▶ **What the task requires**: Copy everything in the data below exactly except the pictures.

___ Exercise material ___

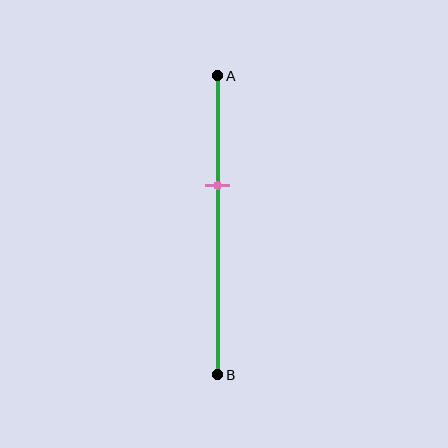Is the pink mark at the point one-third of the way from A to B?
No, the mark is at about 35% from A, not at the 33% one-third point.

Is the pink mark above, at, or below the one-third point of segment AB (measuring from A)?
The pink mark is below the one-third point of segment AB.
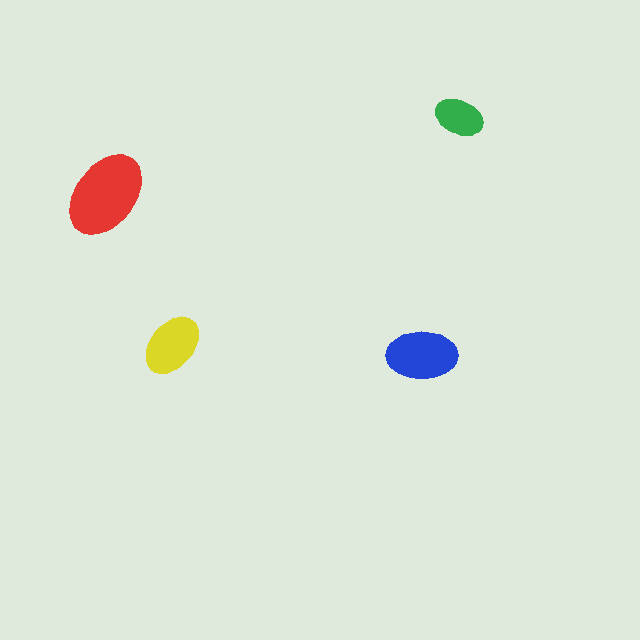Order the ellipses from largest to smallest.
the red one, the blue one, the yellow one, the green one.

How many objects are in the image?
There are 4 objects in the image.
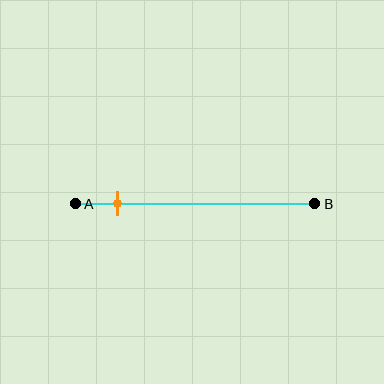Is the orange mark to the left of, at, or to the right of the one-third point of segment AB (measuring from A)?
The orange mark is to the left of the one-third point of segment AB.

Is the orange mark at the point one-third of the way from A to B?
No, the mark is at about 20% from A, not at the 33% one-third point.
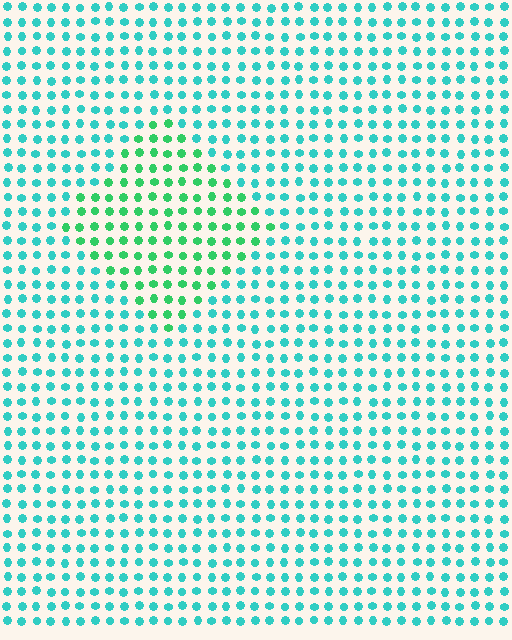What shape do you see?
I see a diamond.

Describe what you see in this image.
The image is filled with small cyan elements in a uniform arrangement. A diamond-shaped region is visible where the elements are tinted to a slightly different hue, forming a subtle color boundary.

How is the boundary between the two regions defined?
The boundary is defined purely by a slight shift in hue (about 37 degrees). Spacing, size, and orientation are identical on both sides.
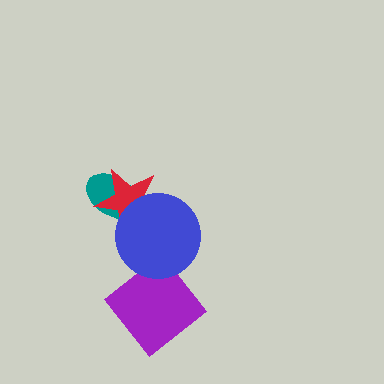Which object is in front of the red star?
The blue circle is in front of the red star.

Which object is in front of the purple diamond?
The blue circle is in front of the purple diamond.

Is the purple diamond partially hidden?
Yes, it is partially covered by another shape.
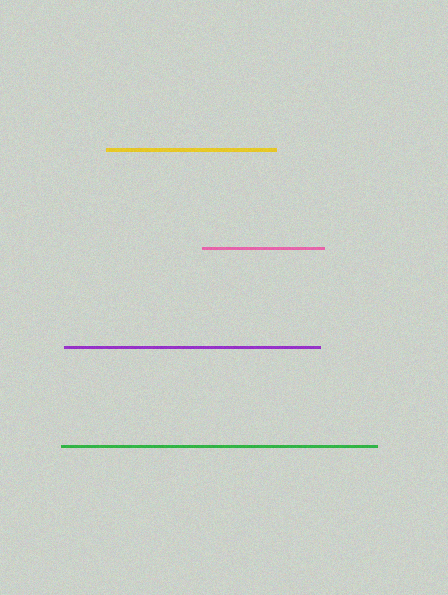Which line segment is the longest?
The green line is the longest at approximately 315 pixels.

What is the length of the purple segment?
The purple segment is approximately 256 pixels long.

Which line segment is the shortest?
The pink line is the shortest at approximately 121 pixels.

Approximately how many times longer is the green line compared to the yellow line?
The green line is approximately 1.9 times the length of the yellow line.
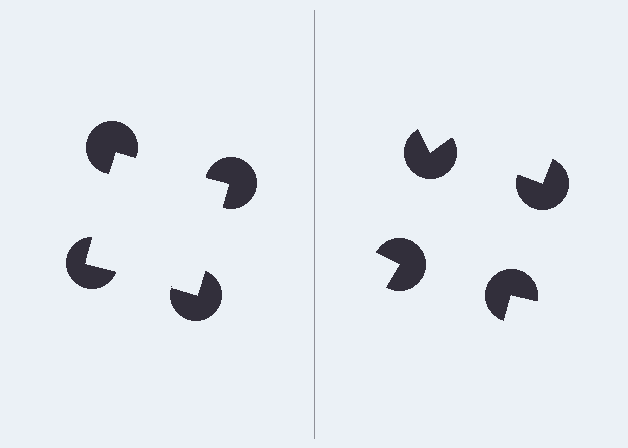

___

▶ **Output for this task**:
Is the pink mark at the point one-third of the way from A to B?
No, the mark is at about 35% from A, not at the 33% one-third point.

Is the pink mark above, at, or below the one-third point of segment AB (measuring from A)?
The pink mark is below the one-third point of segment AB.
Order the ellipses from largest to smallest.
the red one, the blue one, the yellow one, the green one.

How many objects are in the image?
There are 4 objects in the image.
Is the orange mark to the left of, at, or to the right of the one-third point of segment AB (measuring from A)?
The orange mark is to the left of the one-third point of segment AB.

Is the orange mark at the point one-third of the way from A to B?
No, the mark is at about 20% from A, not at the 33% one-third point.
What shape do you see?
I see a diamond.

Describe what you see in this image.
The image is filled with small cyan elements in a uniform arrangement. A diamond-shaped region is visible where the elements are tinted to a slightly different hue, forming a subtle color boundary.

How is the boundary between the two regions defined?
The boundary is defined purely by a slight shift in hue (about 37 degrees). Spacing, size, and orientation are identical on both sides.
Which object is in front of the red star?
The blue circle is in front of the red star.

Which object is in front of the purple diamond?
The blue circle is in front of the purple diamond.

Is the purple diamond partially hidden?
Yes, it is partially covered by another shape.
Which line segment is the longest?
The green line is the longest at approximately 315 pixels.

What is the length of the purple segment?
The purple segment is approximately 256 pixels long.

Which line segment is the shortest?
The pink line is the shortest at approximately 121 pixels.

Approximately how many times longer is the green line compared to the yellow line?
The green line is approximately 1.9 times the length of the yellow line.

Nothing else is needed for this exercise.